◆ **Task statement**:
Below are records; reproduce exactly the lines from the one that has "Which objects are in" through the one that has "Is the brown", ends included, and nothing more.

[Collected data]
<<<<
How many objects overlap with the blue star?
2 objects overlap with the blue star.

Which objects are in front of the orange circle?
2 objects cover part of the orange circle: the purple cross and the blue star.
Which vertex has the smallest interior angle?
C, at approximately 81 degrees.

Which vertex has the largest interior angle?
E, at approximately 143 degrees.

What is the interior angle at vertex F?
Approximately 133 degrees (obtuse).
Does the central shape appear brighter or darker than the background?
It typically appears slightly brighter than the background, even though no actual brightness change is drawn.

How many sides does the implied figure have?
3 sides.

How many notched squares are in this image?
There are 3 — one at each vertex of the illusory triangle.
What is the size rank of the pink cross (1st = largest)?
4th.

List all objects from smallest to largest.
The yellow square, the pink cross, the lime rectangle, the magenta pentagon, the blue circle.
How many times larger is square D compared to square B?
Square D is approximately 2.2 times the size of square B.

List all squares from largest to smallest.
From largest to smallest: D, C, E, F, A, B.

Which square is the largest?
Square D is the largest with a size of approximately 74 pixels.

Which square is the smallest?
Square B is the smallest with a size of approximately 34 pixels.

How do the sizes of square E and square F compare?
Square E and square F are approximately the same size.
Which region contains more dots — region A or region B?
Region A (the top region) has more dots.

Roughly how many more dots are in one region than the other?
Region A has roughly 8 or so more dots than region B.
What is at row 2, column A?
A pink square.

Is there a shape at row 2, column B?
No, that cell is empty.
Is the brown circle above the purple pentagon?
>>>>
<<<<
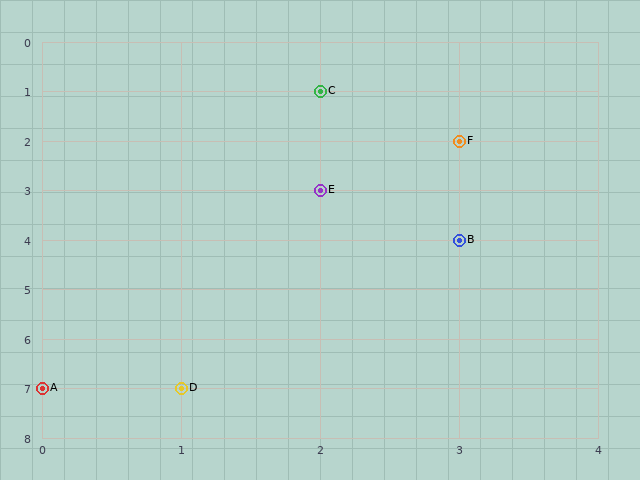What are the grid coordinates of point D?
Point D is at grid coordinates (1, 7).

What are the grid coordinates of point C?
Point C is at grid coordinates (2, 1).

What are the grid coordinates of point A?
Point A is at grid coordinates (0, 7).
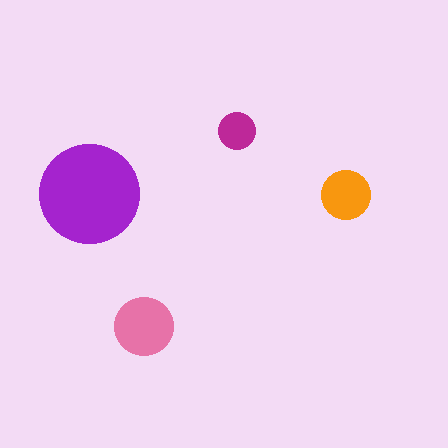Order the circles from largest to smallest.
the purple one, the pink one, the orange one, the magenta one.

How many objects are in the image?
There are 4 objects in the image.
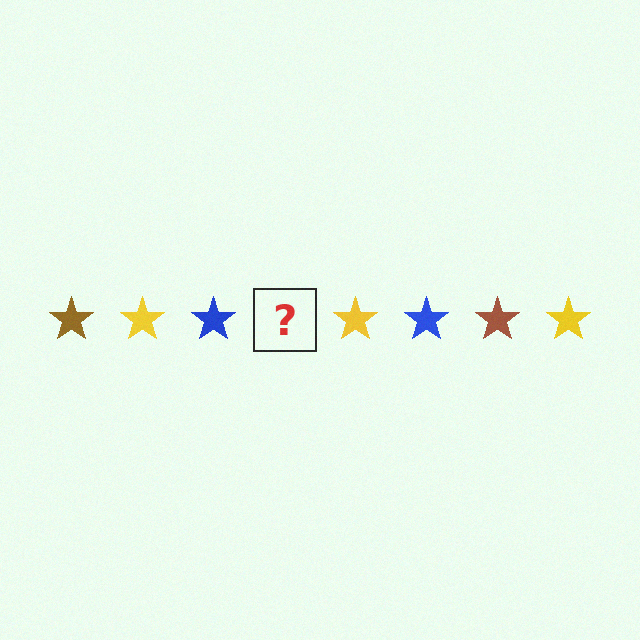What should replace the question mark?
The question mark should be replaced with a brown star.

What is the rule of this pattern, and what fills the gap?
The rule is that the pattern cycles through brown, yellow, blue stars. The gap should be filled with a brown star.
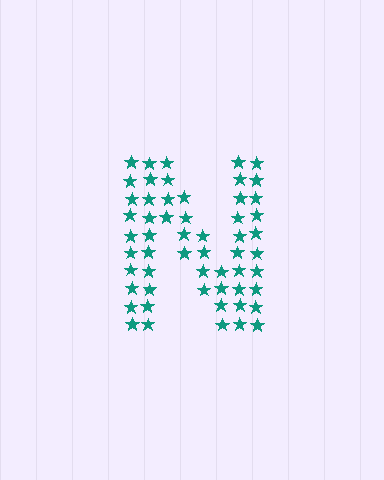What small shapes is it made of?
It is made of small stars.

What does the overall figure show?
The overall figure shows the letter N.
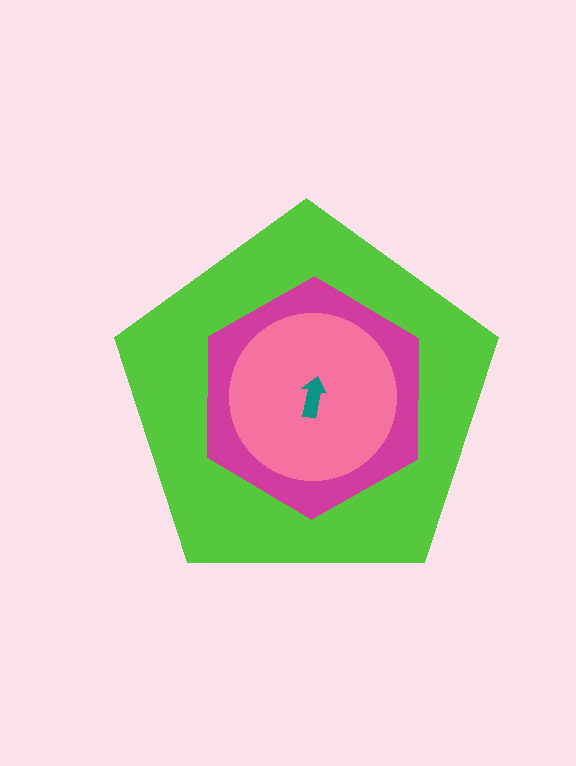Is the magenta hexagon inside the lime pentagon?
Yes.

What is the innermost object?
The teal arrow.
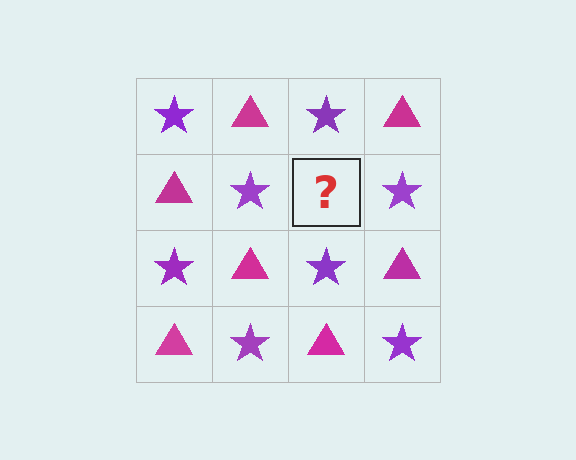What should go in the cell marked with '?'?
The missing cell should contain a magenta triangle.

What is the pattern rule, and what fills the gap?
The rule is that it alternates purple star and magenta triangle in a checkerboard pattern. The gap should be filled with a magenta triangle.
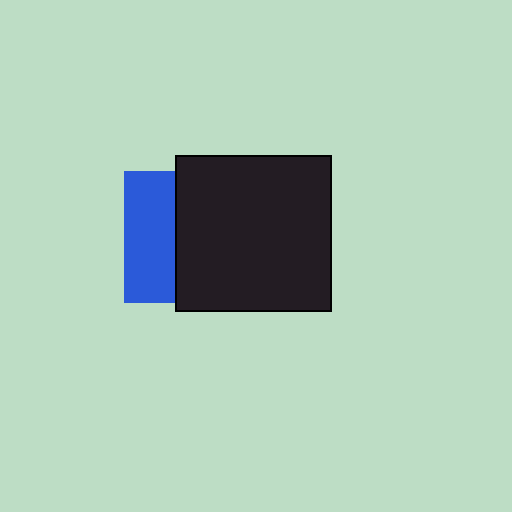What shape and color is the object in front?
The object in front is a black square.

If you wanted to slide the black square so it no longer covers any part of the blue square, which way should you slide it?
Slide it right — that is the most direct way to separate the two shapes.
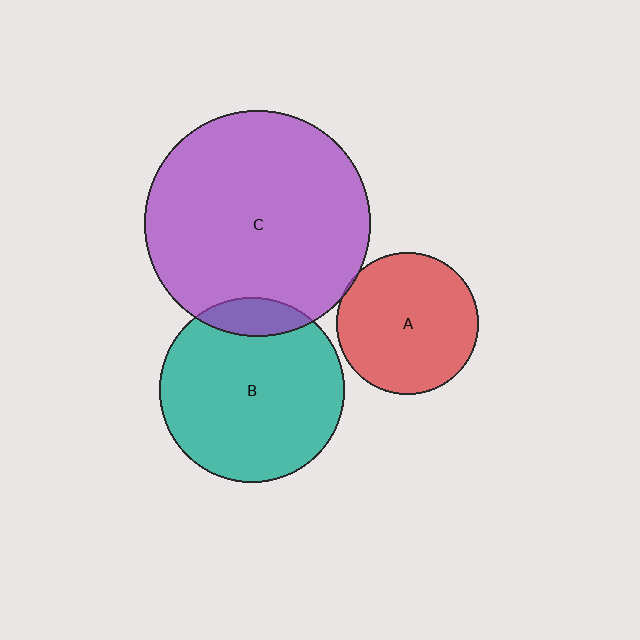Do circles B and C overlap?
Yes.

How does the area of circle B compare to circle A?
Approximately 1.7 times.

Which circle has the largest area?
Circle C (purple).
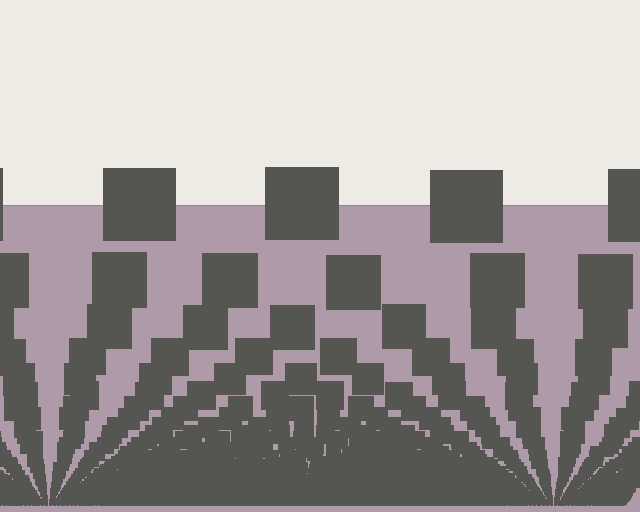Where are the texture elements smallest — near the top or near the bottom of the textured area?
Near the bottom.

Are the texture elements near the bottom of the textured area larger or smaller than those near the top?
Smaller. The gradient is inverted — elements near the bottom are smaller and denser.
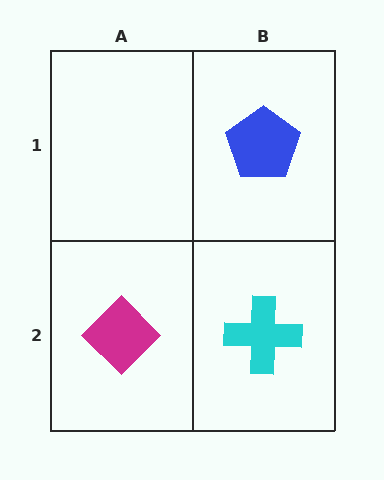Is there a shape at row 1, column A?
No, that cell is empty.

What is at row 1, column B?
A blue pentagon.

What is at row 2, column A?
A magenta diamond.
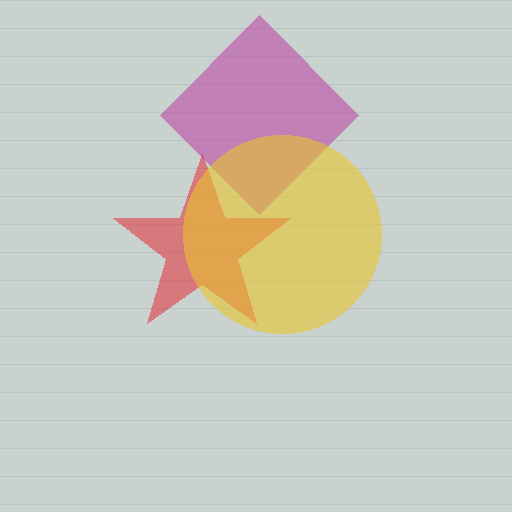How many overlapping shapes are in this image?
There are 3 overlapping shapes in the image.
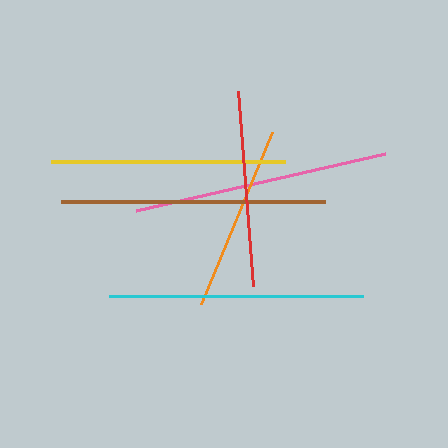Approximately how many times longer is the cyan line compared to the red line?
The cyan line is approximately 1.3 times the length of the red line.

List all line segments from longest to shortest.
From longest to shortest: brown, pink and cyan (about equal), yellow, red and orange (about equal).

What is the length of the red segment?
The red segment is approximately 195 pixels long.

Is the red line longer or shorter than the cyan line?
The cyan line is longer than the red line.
>>>>
<<<<
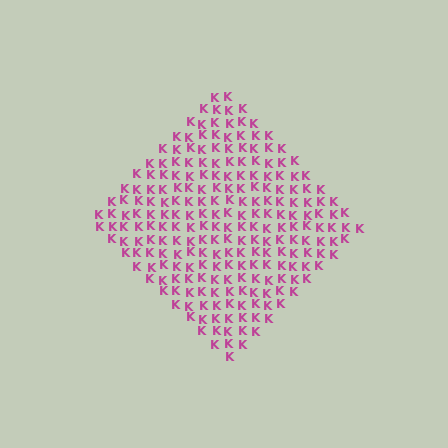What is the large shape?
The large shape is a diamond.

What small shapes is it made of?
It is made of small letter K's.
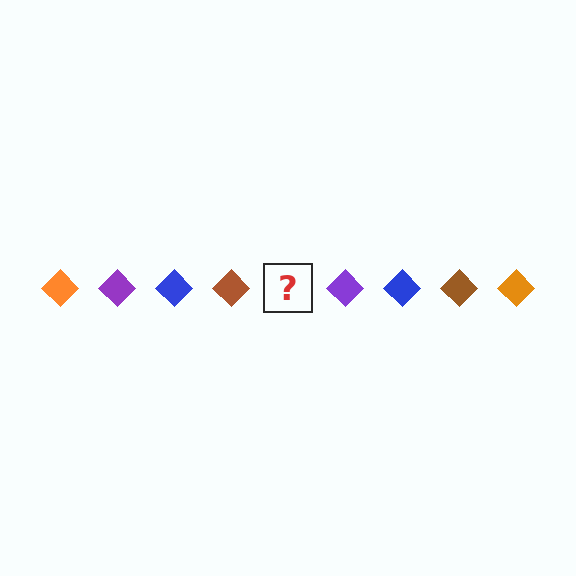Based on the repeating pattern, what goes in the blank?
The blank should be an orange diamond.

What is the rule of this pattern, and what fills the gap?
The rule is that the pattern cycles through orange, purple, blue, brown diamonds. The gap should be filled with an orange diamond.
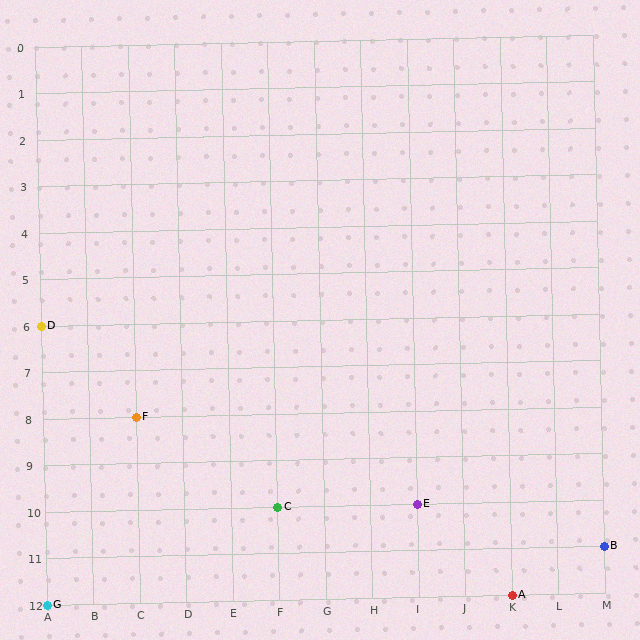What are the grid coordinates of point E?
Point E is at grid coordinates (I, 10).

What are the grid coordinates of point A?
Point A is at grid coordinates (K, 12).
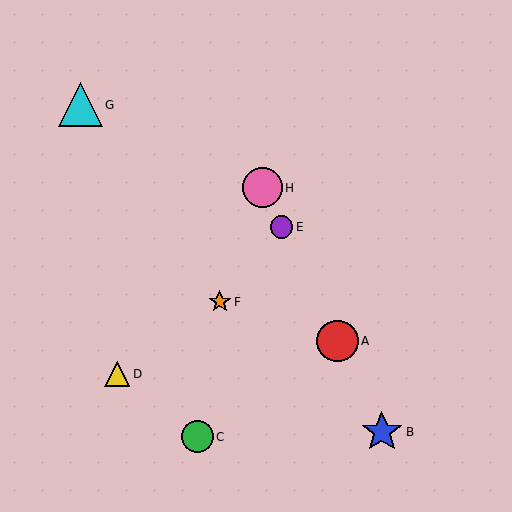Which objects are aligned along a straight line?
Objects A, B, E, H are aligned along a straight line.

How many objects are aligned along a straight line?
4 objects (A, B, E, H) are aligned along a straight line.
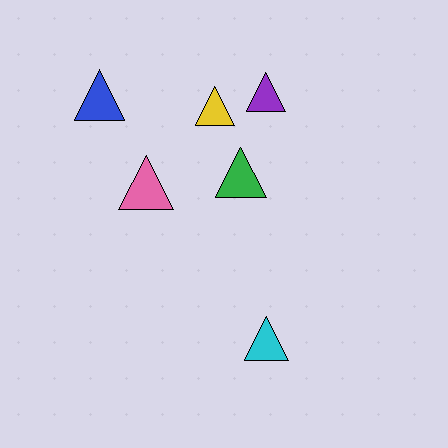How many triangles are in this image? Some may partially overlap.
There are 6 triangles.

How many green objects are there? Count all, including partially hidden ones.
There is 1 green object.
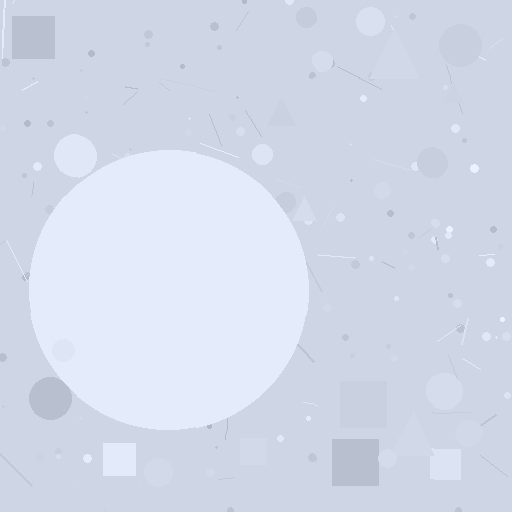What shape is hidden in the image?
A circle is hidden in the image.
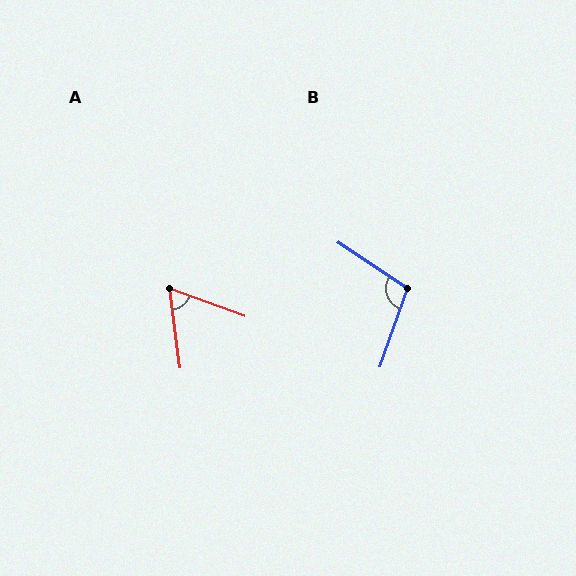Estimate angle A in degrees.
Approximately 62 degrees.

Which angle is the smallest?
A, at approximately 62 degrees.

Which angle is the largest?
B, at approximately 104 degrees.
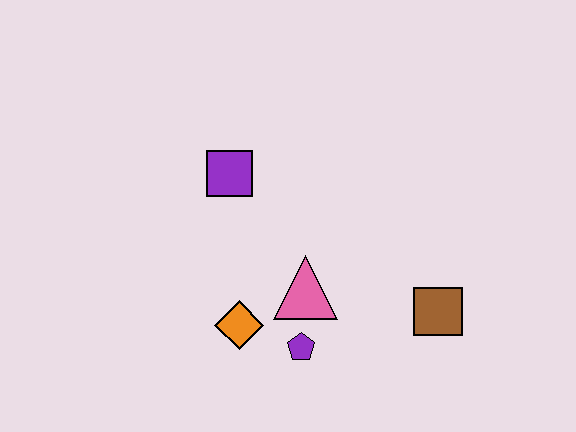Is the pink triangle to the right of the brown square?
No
>>>>
◆ **Solution for this problem**:
Which objects are in front of the orange circle?
2 objects cover part of the orange circle: the purple cross and the blue star.
Which vertex has the smallest interior angle?
C, at approximately 81 degrees.

Which vertex has the largest interior angle?
E, at approximately 143 degrees.

What is the interior angle at vertex F?
Approximately 133 degrees (obtuse).
Does the central shape appear brighter or darker than the background?
It typically appears slightly brighter than the background, even though no actual brightness change is drawn.

How many sides does the implied figure have?
3 sides.

How many notched squares are in this image?
There are 3 — one at each vertex of the illusory triangle.
What is the size rank of the pink cross (1st = largest)?
4th.

List all objects from smallest to largest.
The yellow square, the pink cross, the lime rectangle, the magenta pentagon, the blue circle.
How many times larger is square D compared to square B?
Square D is approximately 2.2 times the size of square B.

List all squares from largest to smallest.
From largest to smallest: D, C, E, F, A, B.

Which square is the largest?
Square D is the largest with a size of approximately 74 pixels.

Which square is the smallest?
Square B is the smallest with a size of approximately 34 pixels.

How do the sizes of square E and square F compare?
Square E and square F are approximately the same size.
Which region contains more dots — region A or region B?
Region A (the top region) has more dots.

Roughly how many more dots are in one region than the other?
Region A has roughly 8 or so more dots than region B.
What is at row 2, column A?
A pink square.

Is there a shape at row 2, column B?
No, that cell is empty.
Is the brown circle above the purple pentagon?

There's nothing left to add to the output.